═════ DATASET EXCERPTS

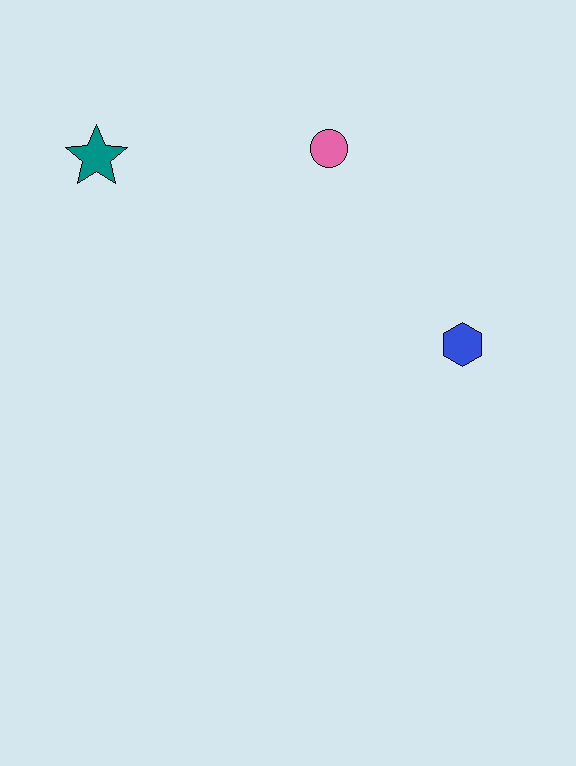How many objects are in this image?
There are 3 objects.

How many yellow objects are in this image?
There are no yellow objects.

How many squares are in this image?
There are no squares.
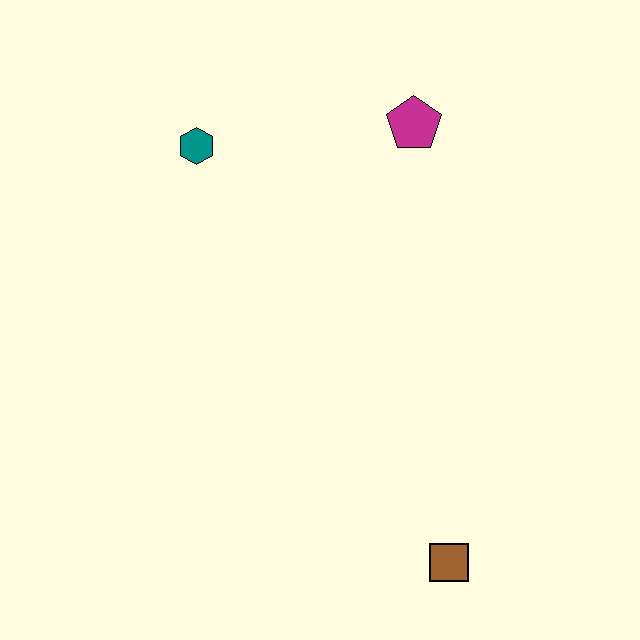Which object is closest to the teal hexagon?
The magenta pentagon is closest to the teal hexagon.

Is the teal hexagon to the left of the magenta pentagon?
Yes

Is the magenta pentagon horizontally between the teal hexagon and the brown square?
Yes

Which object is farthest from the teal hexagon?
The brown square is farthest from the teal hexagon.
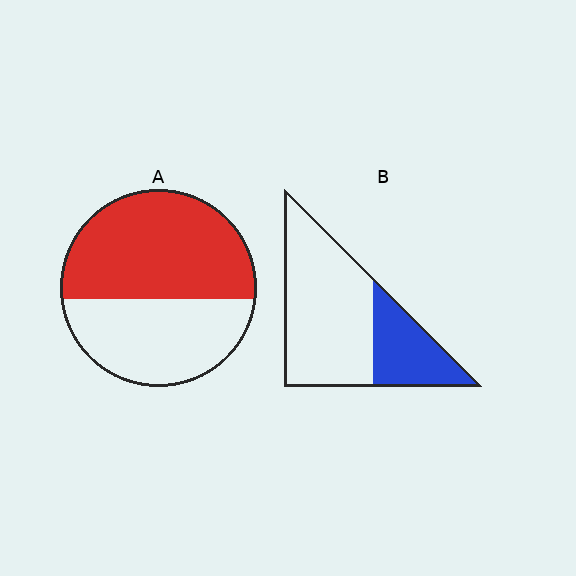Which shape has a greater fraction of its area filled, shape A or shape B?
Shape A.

══════════
═════ DATASET EXCERPTS

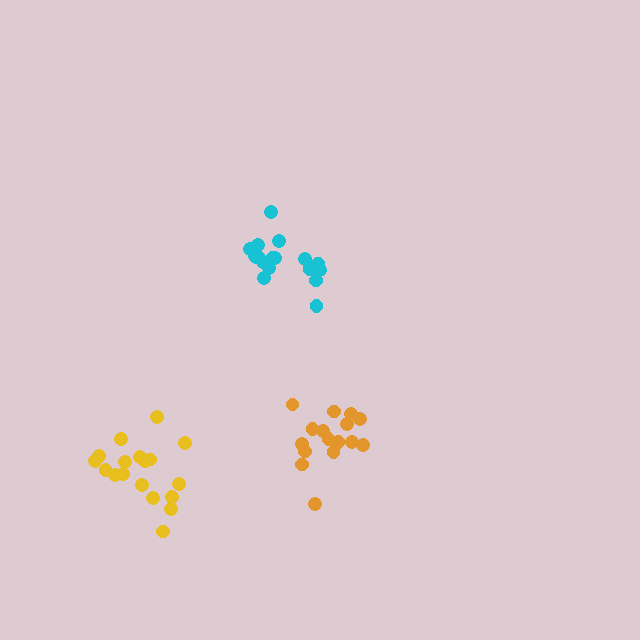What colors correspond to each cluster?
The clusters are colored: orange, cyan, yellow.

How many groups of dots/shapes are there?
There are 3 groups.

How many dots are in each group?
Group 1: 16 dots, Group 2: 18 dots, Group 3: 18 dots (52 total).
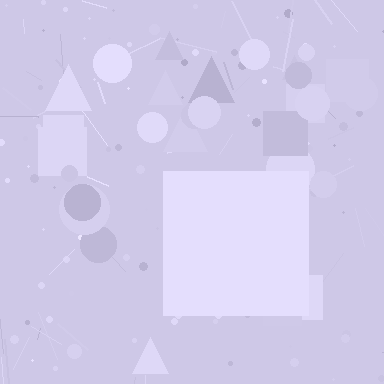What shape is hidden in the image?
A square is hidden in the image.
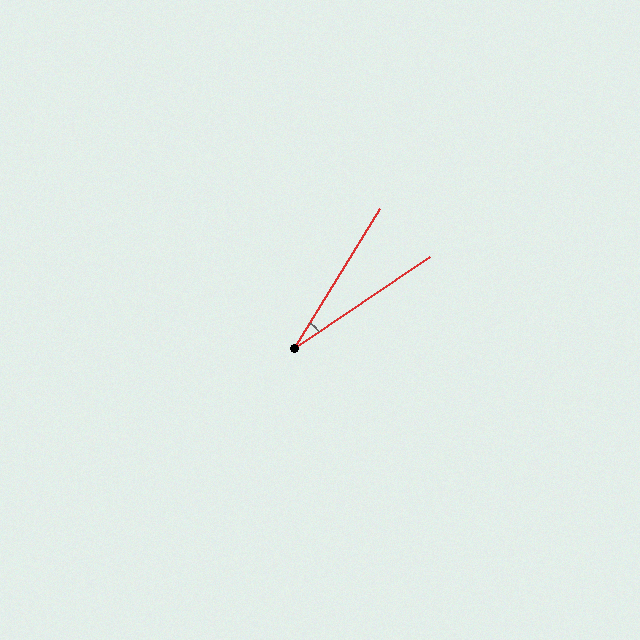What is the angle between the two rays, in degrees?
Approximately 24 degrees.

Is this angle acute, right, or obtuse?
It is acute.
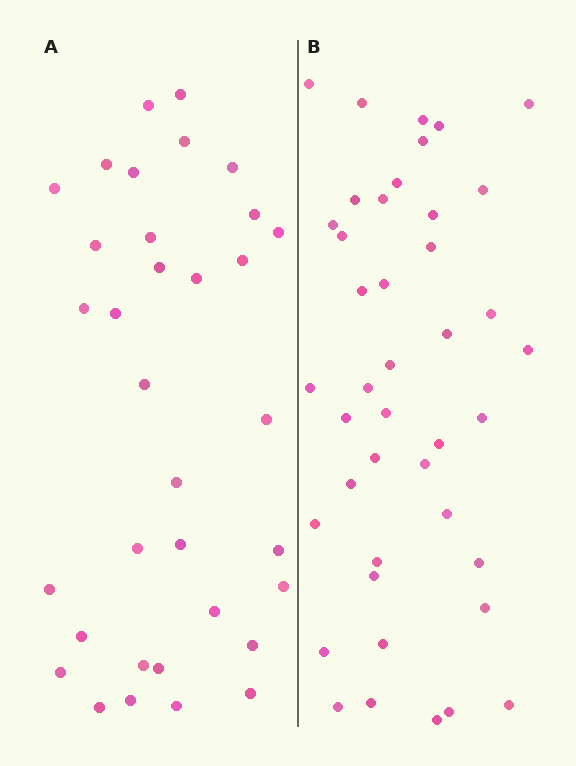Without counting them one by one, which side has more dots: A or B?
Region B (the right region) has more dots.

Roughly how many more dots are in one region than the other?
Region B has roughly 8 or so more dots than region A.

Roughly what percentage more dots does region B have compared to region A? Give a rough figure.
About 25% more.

══════════
═════ DATASET EXCERPTS

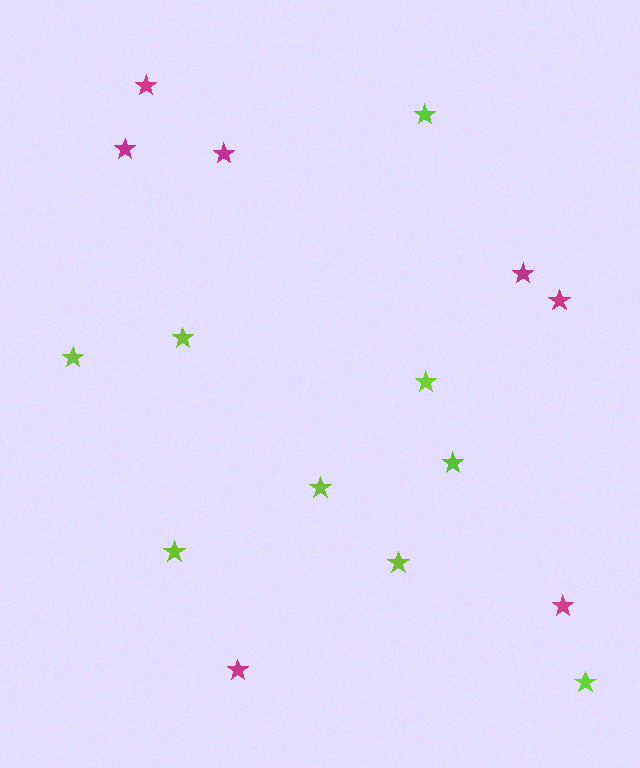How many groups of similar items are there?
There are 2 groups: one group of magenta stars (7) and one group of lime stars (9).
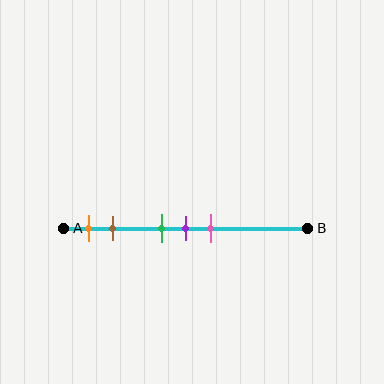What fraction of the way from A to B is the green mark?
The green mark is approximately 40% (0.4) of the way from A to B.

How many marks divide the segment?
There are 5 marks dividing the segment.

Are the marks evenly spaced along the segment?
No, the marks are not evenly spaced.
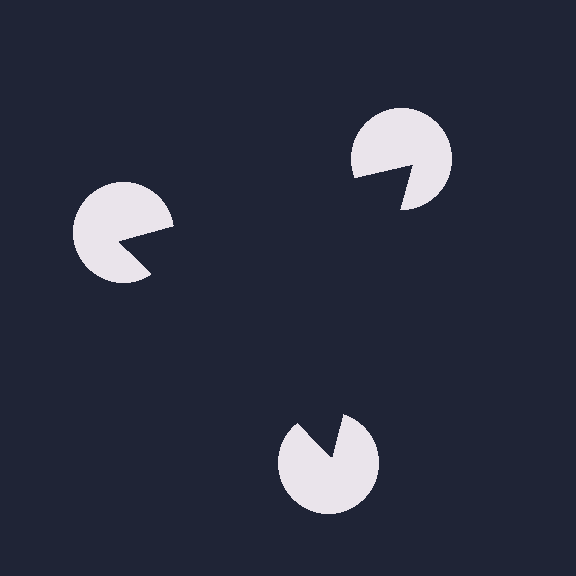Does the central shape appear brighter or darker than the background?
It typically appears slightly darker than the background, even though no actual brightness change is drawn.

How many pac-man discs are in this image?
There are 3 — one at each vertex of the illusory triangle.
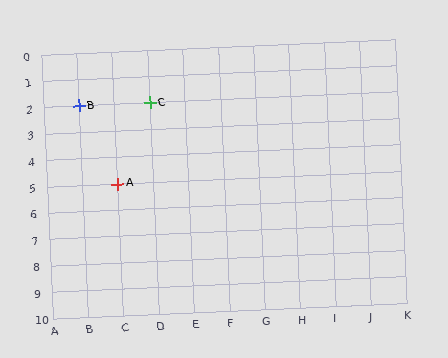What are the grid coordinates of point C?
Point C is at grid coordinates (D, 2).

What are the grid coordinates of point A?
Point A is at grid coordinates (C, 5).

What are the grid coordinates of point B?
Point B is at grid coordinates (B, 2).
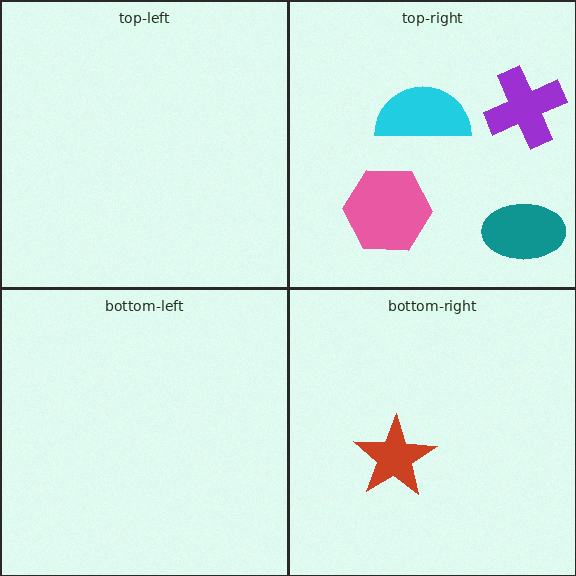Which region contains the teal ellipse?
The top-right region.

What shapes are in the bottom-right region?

══════════

_JOB_:
Above are the records. Copy word for word only their lines from the one holding "Are the marks" through the one holding "What shapes are in the bottom-right region?", both included, and skip the images.

_SOLUTION_:
Are the marks evenly spaced along the segment?
No, the marks are not evenly spaced.
Does the central shape appear brighter or darker than the background?
It typically appears slightly darker than the background, even though no actual brightness change is drawn.

How many pac-man discs are in this image?
There are 3 — one at each vertex of the illusory triangle.
What are the grid coordinates of point C?
Point C is at grid coordinates (D, 2).

What are the grid coordinates of point A?
Point A is at grid coordinates (C, 5).

What are the grid coordinates of point B?
Point B is at grid coordinates (B, 2).
Which region contains the teal ellipse?
The top-right region.

What shapes are in the bottom-right region?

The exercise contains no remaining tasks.